=== Brief ===
Copy out every line in the entries below that includes "shown".

=== Records for this task ===
-.-.-

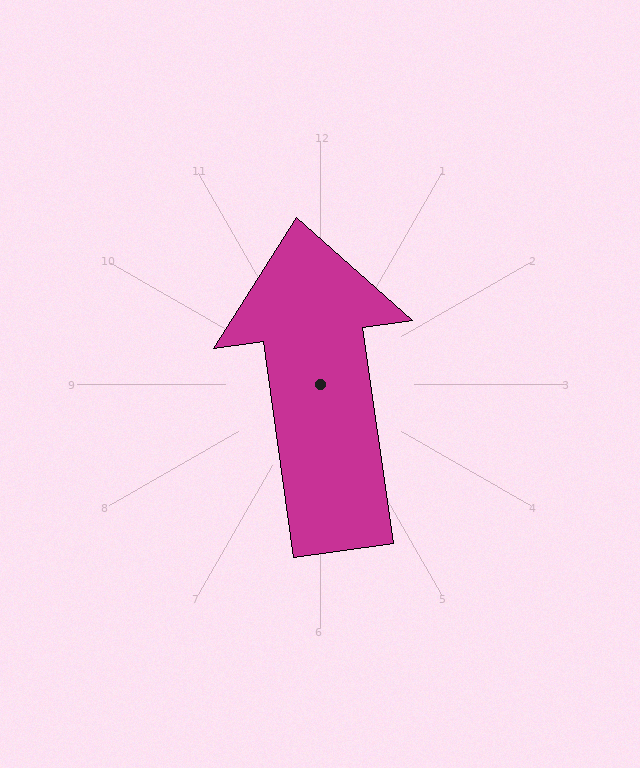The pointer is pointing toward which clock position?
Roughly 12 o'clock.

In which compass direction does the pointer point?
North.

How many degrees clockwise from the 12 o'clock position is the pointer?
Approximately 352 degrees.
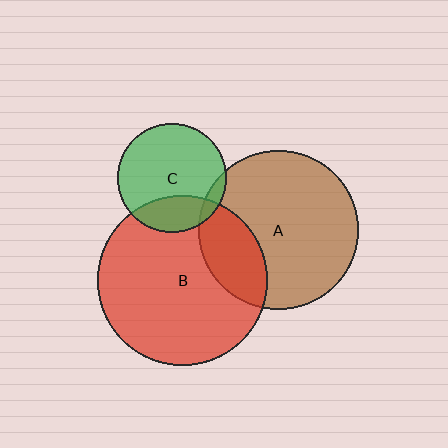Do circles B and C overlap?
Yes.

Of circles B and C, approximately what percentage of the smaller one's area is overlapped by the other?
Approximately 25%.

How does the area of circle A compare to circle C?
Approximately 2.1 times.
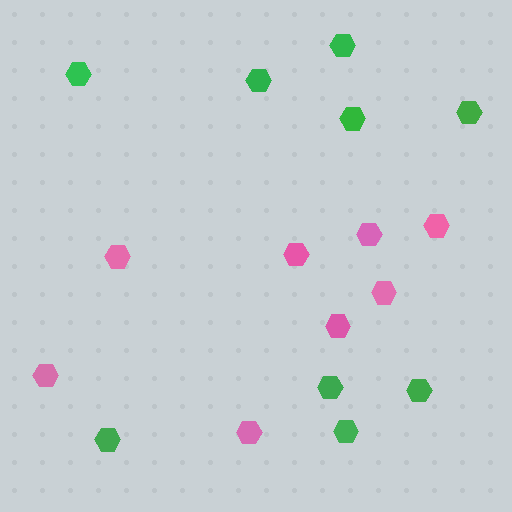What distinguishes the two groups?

-.-.-

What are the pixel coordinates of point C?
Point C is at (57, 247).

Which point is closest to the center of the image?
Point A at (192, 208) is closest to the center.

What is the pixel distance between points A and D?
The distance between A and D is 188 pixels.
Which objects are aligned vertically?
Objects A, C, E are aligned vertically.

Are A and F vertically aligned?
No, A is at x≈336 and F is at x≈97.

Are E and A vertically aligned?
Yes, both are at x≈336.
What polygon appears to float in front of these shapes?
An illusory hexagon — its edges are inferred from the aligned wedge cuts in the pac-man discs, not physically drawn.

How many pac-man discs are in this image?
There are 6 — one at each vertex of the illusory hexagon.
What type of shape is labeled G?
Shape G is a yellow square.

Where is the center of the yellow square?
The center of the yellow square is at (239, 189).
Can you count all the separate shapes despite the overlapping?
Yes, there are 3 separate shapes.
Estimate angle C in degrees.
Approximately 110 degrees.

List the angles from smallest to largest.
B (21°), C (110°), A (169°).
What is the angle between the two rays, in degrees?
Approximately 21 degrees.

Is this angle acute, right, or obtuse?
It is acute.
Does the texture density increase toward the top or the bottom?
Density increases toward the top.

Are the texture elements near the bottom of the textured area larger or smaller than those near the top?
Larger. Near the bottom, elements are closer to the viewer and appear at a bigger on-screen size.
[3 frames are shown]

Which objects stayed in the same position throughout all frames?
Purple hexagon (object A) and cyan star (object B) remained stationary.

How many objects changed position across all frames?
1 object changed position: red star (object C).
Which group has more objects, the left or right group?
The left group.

-.-.-

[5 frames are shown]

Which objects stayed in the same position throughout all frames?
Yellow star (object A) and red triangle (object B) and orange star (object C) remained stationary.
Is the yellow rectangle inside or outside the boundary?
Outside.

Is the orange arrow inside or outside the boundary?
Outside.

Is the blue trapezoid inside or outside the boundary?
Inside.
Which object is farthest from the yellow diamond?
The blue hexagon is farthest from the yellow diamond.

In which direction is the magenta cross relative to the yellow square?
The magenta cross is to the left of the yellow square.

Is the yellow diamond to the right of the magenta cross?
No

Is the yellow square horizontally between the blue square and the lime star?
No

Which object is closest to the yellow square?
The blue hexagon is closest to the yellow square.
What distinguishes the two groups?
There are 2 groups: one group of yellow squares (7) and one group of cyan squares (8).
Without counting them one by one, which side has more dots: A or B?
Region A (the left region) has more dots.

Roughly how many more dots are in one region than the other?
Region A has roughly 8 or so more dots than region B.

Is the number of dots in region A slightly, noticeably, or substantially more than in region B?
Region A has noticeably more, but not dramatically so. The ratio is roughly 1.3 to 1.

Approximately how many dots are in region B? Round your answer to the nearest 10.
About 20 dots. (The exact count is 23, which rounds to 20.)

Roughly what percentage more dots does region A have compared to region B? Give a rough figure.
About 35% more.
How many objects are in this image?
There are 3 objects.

-.-.-

=== Finished answer ===
[3 frames are shown]
[5 frames are shown]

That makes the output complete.